* To be done:
Copy the listing below in full and skip every picture.

**********

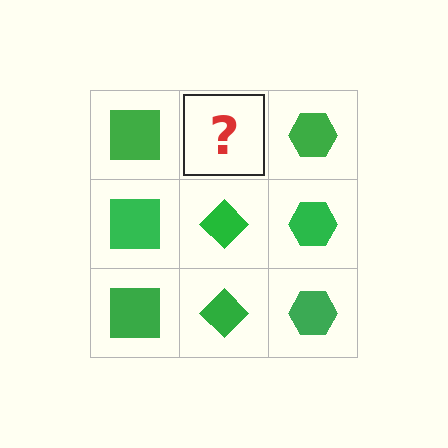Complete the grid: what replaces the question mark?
The question mark should be replaced with a green diamond.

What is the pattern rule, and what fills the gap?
The rule is that each column has a consistent shape. The gap should be filled with a green diamond.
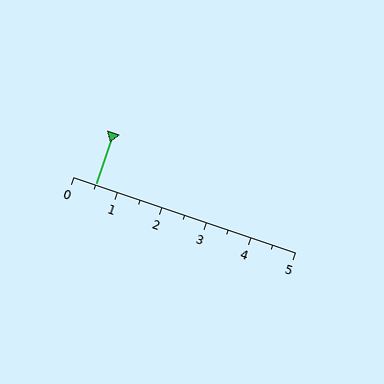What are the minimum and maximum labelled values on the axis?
The axis runs from 0 to 5.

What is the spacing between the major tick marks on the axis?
The major ticks are spaced 1 apart.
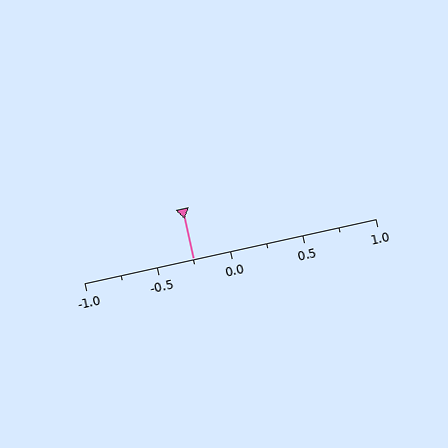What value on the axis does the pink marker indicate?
The marker indicates approximately -0.25.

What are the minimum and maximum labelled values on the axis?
The axis runs from -1.0 to 1.0.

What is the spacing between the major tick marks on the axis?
The major ticks are spaced 0.5 apart.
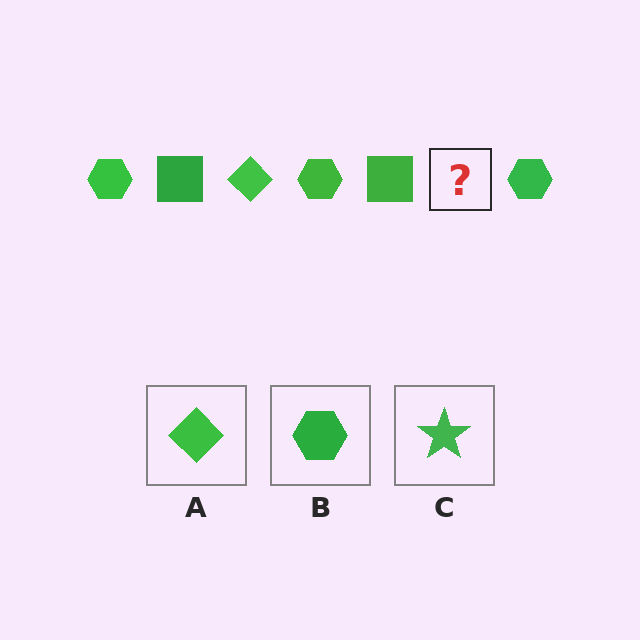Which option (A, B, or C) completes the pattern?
A.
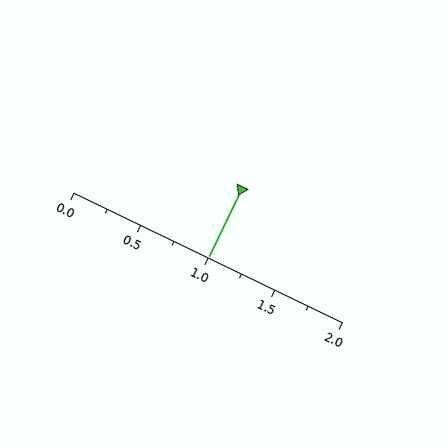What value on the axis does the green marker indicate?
The marker indicates approximately 1.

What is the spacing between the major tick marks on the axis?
The major ticks are spaced 0.5 apart.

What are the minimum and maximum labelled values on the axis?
The axis runs from 0.0 to 2.0.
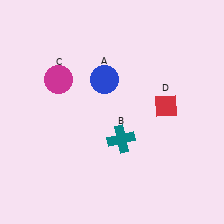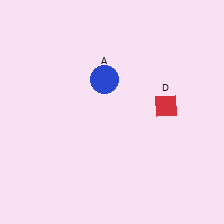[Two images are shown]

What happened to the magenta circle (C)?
The magenta circle (C) was removed in Image 2. It was in the top-left area of Image 1.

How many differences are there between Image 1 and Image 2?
There are 2 differences between the two images.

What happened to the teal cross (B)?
The teal cross (B) was removed in Image 2. It was in the bottom-right area of Image 1.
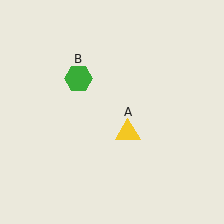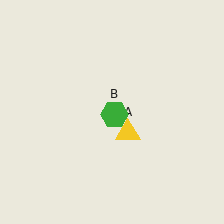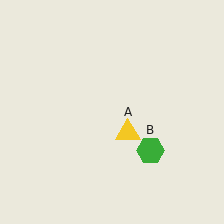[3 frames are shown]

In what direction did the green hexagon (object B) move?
The green hexagon (object B) moved down and to the right.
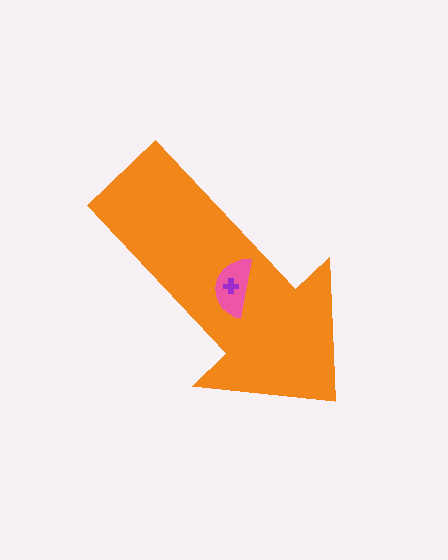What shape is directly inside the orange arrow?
The pink semicircle.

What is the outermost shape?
The orange arrow.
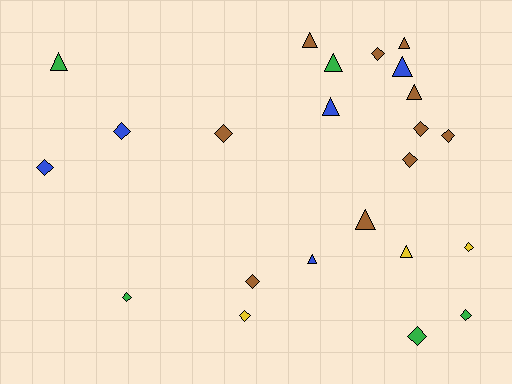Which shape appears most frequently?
Diamond, with 13 objects.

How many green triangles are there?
There are 2 green triangles.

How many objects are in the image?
There are 23 objects.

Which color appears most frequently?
Brown, with 10 objects.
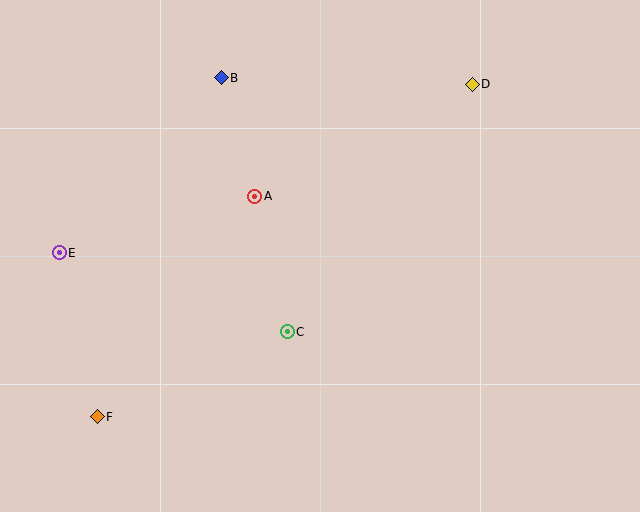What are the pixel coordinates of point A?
Point A is at (255, 196).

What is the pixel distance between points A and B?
The distance between A and B is 123 pixels.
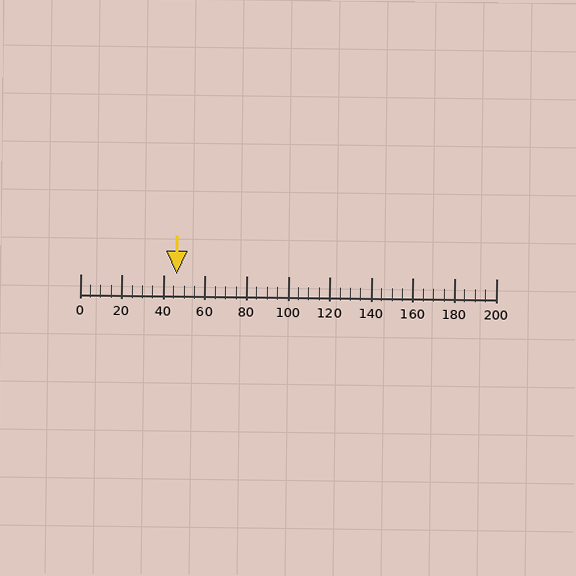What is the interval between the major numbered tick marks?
The major tick marks are spaced 20 units apart.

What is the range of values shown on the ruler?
The ruler shows values from 0 to 200.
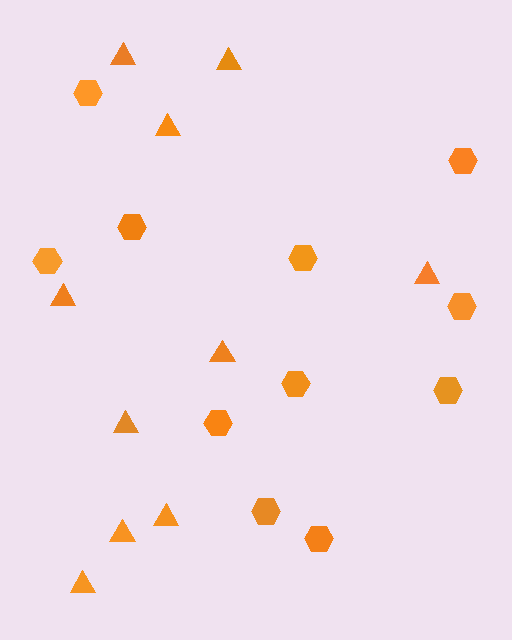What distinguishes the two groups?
There are 2 groups: one group of hexagons (11) and one group of triangles (10).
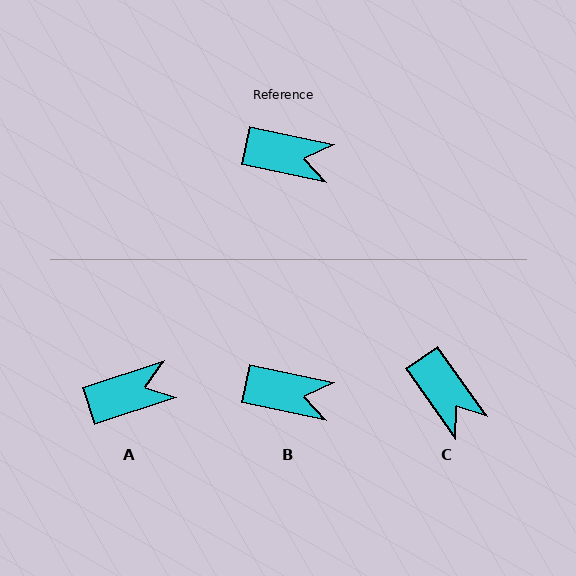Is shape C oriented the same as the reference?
No, it is off by about 43 degrees.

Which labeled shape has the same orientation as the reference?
B.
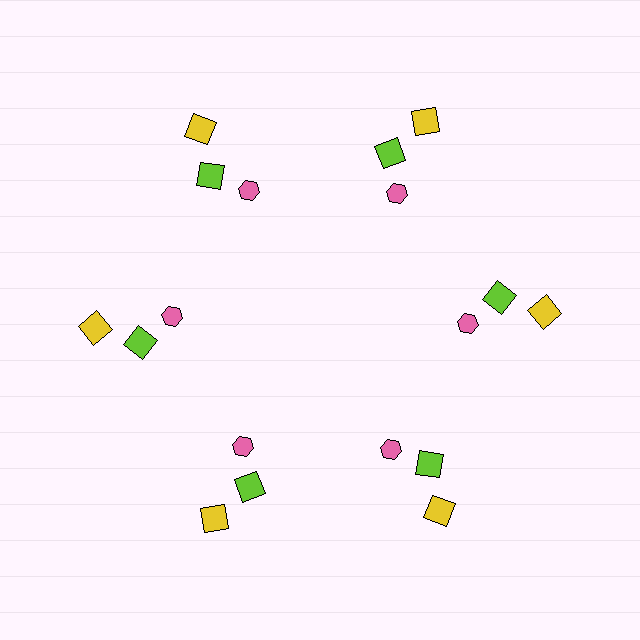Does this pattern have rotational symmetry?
Yes, this pattern has 6-fold rotational symmetry. It looks the same after rotating 60 degrees around the center.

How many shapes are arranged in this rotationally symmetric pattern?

**********

* Solution to the exercise:
Complete the grid: what replaces the question mark?
The question mark should be replaced with a green diamond.

What is the pattern rule, and what fills the gap?
The rule is that each column has a consistent shape. The gap should be filled with a green diamond.
What are the minimum and maximum labelled values on the axis?
The axis runs from 0 to 5.

What is the spacing between the major tick marks on the axis?
The major ticks are spaced 1 apart.
What value on the axis does the pink marker indicate?
The marker indicates approximately -0.25.

What are the minimum and maximum labelled values on the axis?
The axis runs from -1.0 to 1.0.

What is the spacing between the major tick marks on the axis?
The major ticks are spaced 0.5 apart.
Which option (A, B, or C) completes the pattern?
A.
What value on the axis does the green marker indicate?
The marker indicates approximately 1.

What is the spacing between the major tick marks on the axis?
The major ticks are spaced 0.5 apart.

What are the minimum and maximum labelled values on the axis?
The axis runs from 0.0 to 2.0.
[Two images are shown]

What happened to the magenta circle (C)?
The magenta circle (C) was removed in Image 2. It was in the top-left area of Image 1.

How many differences are there between Image 1 and Image 2?
There are 2 differences between the two images.

What happened to the teal cross (B)?
The teal cross (B) was removed in Image 2. It was in the bottom-right area of Image 1.
[3 frames are shown]

In what direction did the green hexagon (object B) move?
The green hexagon (object B) moved down and to the right.
What shape is directly inside the orange arrow?
The pink semicircle.

What is the outermost shape?
The orange arrow.
Which shape appears most frequently?
Diamond, with 13 objects.

How many green triangles are there?
There are 2 green triangles.

How many objects are in the image?
There are 23 objects.

Which color appears most frequently?
Brown, with 10 objects.
What are the pixel coordinates of point A?
Point A is at (255, 196).

What is the pixel distance between points A and B?
The distance between A and B is 123 pixels.
What is the interval between the major numbered tick marks?
The major tick marks are spaced 20 units apart.

What is the range of values shown on the ruler?
The ruler shows values from 0 to 200.
What distinguishes the two groups?
There are 2 groups: one group of hexagons (11) and one group of triangles (10).
Is shape C oriented the same as the reference?
No, it is off by about 43 degrees.

Which labeled shape has the same orientation as the reference?
B.
Does this pattern have rotational symmetry?
Yes, this pattern has 6-fold rotational symmetry. It looks the same after rotating 60 degrees around the center.

How many shapes are arranged in this rotationally symmetric pattern?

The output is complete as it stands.